───── INPUT FOR THIS TASK
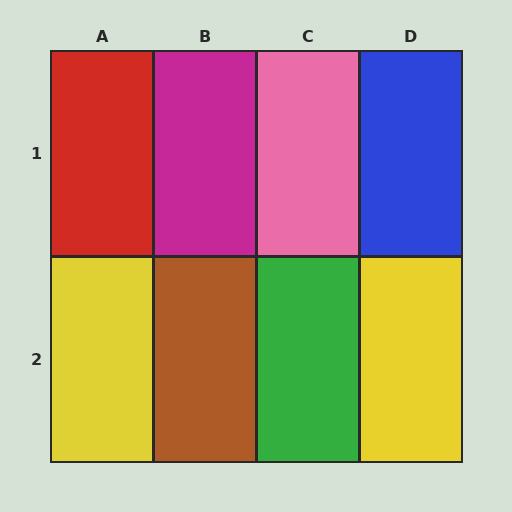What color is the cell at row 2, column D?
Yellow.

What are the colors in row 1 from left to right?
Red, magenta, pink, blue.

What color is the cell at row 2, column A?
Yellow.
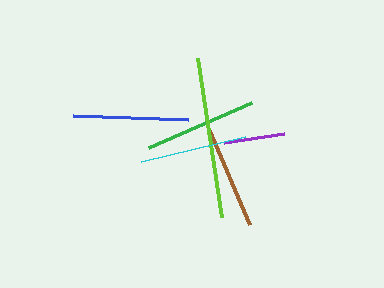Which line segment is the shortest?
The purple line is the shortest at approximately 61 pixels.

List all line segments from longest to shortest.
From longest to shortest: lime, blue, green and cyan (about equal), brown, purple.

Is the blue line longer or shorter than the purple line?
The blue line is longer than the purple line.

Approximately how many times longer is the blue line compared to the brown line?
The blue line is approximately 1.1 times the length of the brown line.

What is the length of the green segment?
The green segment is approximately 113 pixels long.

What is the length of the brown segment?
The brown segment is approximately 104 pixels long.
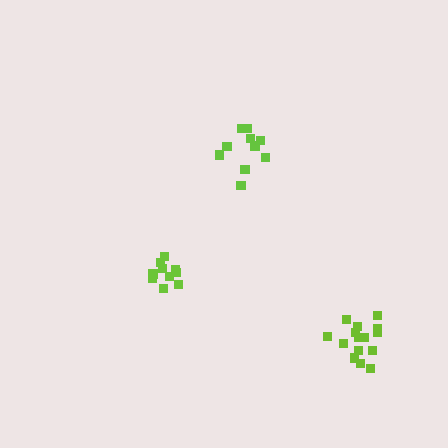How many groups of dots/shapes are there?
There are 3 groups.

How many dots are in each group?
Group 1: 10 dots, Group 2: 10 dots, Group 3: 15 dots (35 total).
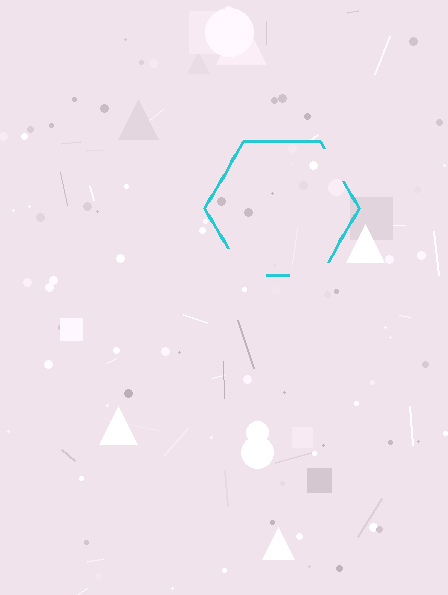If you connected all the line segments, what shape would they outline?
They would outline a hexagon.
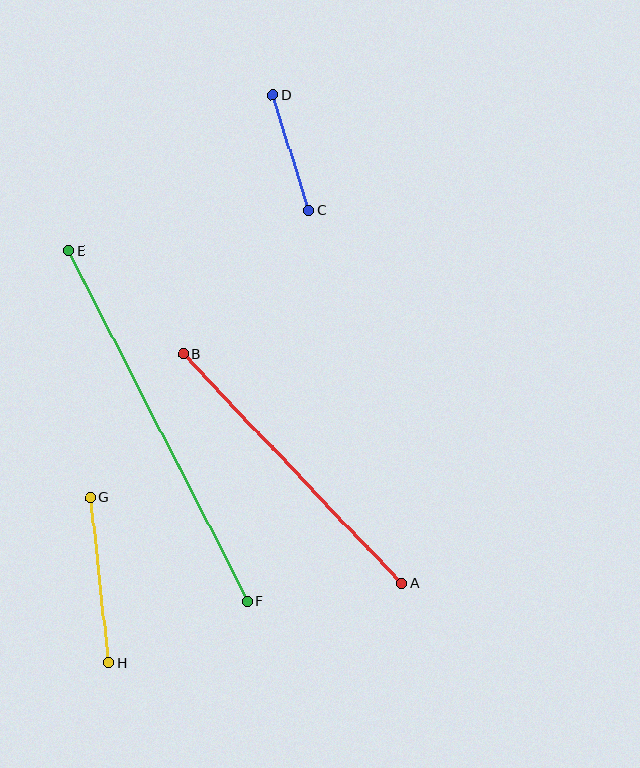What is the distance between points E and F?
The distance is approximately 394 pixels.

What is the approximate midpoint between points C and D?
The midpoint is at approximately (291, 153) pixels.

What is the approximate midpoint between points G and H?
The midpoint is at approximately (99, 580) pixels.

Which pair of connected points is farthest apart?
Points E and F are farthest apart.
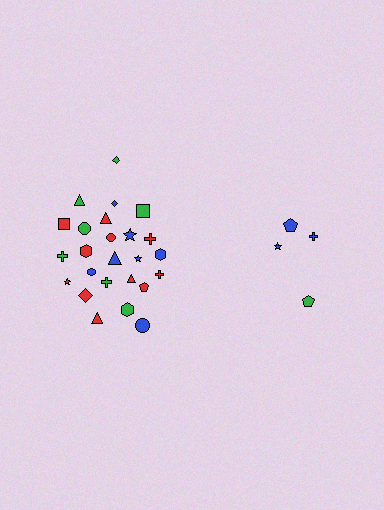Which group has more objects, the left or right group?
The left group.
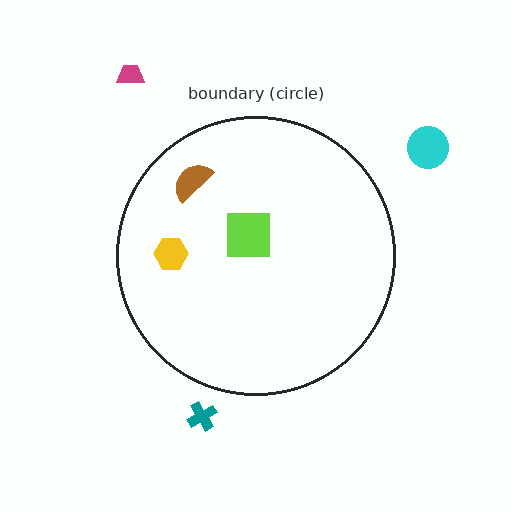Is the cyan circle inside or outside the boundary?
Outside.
──────────
▶ **WHAT YOU HAVE TO DO**
Using the material above, retype each entry exactly and omit the pictures.

▶ **OUTPUT OF THE EXERCISE**
What color is the cell at row 2, column D?
Yellow.

What are the colors in row 1 from left to right?
Red, magenta, pink, blue.

What color is the cell at row 2, column A?
Yellow.
Which line segment is the shortest?
The purple line is the shortest at approximately 61 pixels.

List all line segments from longest to shortest.
From longest to shortest: lime, blue, green and cyan (about equal), brown, purple.

Is the blue line longer or shorter than the purple line?
The blue line is longer than the purple line.

Approximately how many times longer is the blue line compared to the brown line?
The blue line is approximately 1.1 times the length of the brown line.

What is the length of the green segment?
The green segment is approximately 113 pixels long.

What is the length of the brown segment?
The brown segment is approximately 104 pixels long.
How many groups of dots/shapes are there?
There are 3 groups.

How many dots are in each group?
Group 1: 10 dots, Group 2: 10 dots, Group 3: 15 dots (35 total).
If you connected all the line segments, what shape would they outline?
They would outline a hexagon.
What is the distance between points E and F?
The distance is approximately 394 pixels.

What is the approximate midpoint between points C and D?
The midpoint is at approximately (291, 153) pixels.

What is the approximate midpoint between points G and H?
The midpoint is at approximately (99, 580) pixels.

Which pair of connected points is farthest apart?
Points E and F are farthest apart.
Which group has more objects, the left or right group?
The left group.
Is the cyan circle inside or outside the boundary?
Outside.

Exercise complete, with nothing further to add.